Extracted entries:
============================================================

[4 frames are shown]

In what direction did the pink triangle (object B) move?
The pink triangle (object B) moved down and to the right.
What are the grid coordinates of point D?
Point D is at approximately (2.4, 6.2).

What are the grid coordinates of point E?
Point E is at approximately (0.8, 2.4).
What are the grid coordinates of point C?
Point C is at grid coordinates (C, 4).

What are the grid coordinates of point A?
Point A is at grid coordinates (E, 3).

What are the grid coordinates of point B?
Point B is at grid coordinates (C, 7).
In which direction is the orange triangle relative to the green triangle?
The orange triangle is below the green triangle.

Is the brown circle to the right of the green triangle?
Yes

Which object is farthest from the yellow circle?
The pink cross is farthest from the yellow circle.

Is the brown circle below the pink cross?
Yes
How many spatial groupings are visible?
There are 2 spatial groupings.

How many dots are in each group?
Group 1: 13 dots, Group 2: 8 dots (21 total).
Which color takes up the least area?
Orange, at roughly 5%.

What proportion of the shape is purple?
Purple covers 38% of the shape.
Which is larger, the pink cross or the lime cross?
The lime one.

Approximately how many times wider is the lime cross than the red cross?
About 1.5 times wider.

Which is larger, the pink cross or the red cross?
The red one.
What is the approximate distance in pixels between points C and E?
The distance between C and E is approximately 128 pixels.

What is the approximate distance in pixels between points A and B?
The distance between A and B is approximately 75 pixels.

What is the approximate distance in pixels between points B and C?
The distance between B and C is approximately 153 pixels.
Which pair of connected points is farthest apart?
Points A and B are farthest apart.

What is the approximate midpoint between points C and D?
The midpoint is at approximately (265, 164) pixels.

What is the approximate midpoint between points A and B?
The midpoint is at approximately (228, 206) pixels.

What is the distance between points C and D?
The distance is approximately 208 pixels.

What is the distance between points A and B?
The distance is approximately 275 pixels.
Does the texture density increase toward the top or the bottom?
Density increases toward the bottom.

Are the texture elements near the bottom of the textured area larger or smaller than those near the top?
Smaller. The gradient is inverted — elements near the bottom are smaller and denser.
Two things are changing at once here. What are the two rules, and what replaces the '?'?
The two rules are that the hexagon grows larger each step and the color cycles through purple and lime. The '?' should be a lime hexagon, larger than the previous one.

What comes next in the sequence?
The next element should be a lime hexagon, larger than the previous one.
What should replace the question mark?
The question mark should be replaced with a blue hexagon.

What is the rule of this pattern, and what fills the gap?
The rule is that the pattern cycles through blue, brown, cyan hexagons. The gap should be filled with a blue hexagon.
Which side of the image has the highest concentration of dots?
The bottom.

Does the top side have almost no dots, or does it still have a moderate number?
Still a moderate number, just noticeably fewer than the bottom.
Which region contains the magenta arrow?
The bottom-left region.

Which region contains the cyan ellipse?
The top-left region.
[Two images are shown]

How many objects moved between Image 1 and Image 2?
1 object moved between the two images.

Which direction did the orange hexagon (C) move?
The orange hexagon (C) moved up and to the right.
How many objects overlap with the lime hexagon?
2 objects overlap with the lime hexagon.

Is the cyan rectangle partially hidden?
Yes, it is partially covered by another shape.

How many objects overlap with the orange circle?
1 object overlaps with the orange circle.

============================================================

Task statement:
Write out every entry again exactly, please, with nothing missing.

Full response:
[4 frames are shown]

In what direction did the pink triangle (object B) move?
The pink triangle (object B) moved down and to the right.
What are the grid coordinates of point D?
Point D is at approximately (2.4, 6.2).

What are the grid coordinates of point E?
Point E is at approximately (0.8, 2.4).
What are the grid coordinates of point C?
Point C is at grid coordinates (C, 4).

What are the grid coordinates of point A?
Point A is at grid coordinates (E, 3).

What are the grid coordinates of point B?
Point B is at grid coordinates (C, 7).
In which direction is the orange triangle relative to the green triangle?
The orange triangle is below the green triangle.

Is the brown circle to the right of the green triangle?
Yes

Which object is farthest from the yellow circle?
The pink cross is farthest from the yellow circle.

Is the brown circle below the pink cross?
Yes
How many spatial groupings are visible?
There are 2 spatial groupings.

How many dots are in each group?
Group 1: 13 dots, Group 2: 8 dots (21 total).
Which color takes up the least area?
Orange, at roughly 5%.

What proportion of the shape is purple?
Purple covers 38% of the shape.
Which is larger, the pink cross or the lime cross?
The lime one.

Approximately how many times wider is the lime cross than the red cross?
About 1.5 times wider.

Which is larger, the pink cross or the red cross?
The red one.
What is the approximate distance in pixels between points C and E?
The distance between C and E is approximately 128 pixels.

What is the approximate distance in pixels between points A and B?
The distance between A and B is approximately 75 pixels.

What is the approximate distance in pixels between points B and C?
The distance between B and C is approximately 153 pixels.
Which pair of connected points is farthest apart?
Points A and B are farthest apart.

What is the approximate midpoint between points C and D?
The midpoint is at approximately (265, 164) pixels.

What is the approximate midpoint between points A and B?
The midpoint is at approximately (228, 206) pixels.

What is the distance between points C and D?
The distance is approximately 208 pixels.

What is the distance between points A and B?
The distance is approximately 275 pixels.
Does the texture density increase toward the top or the bottom?
Density increases toward the bottom.

Are the texture elements near the bottom of the textured area larger or smaller than those near the top?
Smaller. The gradient is inverted — elements near the bottom are smaller and denser.
Two things are changing at once here. What are the two rules, and what replaces the '?'?
The two rules are that the hexagon grows larger each step and the color cycles through purple and lime. The '?' should be a lime hexagon, larger than the previous one.

What comes next in the sequence?
The next element should be a lime hexagon, larger than the previous one.
What should replace the question mark?
The question mark should be replaced with a blue hexagon.

What is the rule of this pattern, and what fills the gap?
The rule is that the pattern cycles through blue, brown, cyan hexagons. The gap should be filled with a blue hexagon.
Which side of the image has the highest concentration of dots?
The bottom.

Does the top side have almost no dots, or does it still have a moderate number?
Still a moderate number, just noticeably fewer than the bottom.
Which region contains the magenta arrow?
The bottom-left region.

Which region contains the cyan ellipse?
The top-left region.
[Two images are shown]

How many objects moved between Image 1 and Image 2?
1 object moved between the two images.

Which direction did the orange hexagon (C) move?
The orange hexagon (C) moved up and to the right.
How many objects overlap with the lime hexagon?
2 objects overlap with the lime hexagon.

Is the cyan rectangle partially hidden?
Yes, it is partially covered by another shape.

How many objects overlap with the orange circle?
1 object overlaps with the orange circle.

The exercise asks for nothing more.